Entries on shapes shown in images →
::::::::::
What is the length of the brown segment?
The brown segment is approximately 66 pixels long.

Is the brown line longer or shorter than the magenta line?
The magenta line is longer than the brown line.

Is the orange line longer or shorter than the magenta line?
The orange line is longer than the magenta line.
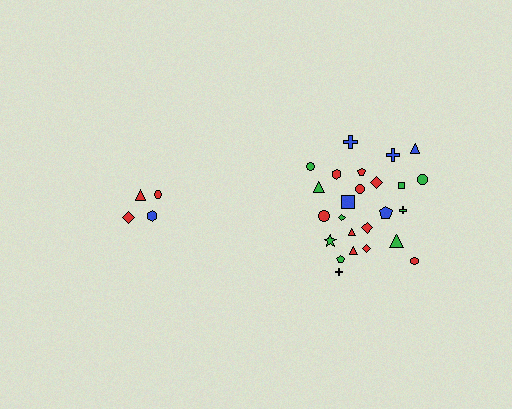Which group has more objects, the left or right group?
The right group.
::::::::::
TASK OBJECTIVE → Quote the records above in full, dropping each picture.

EXERCISE RESULT →
What is the length of the brown segment?
The brown segment is approximately 66 pixels long.

Is the brown line longer or shorter than the magenta line?
The magenta line is longer than the brown line.

Is the orange line longer or shorter than the magenta line?
The orange line is longer than the magenta line.
Which group has more objects, the left or right group?
The right group.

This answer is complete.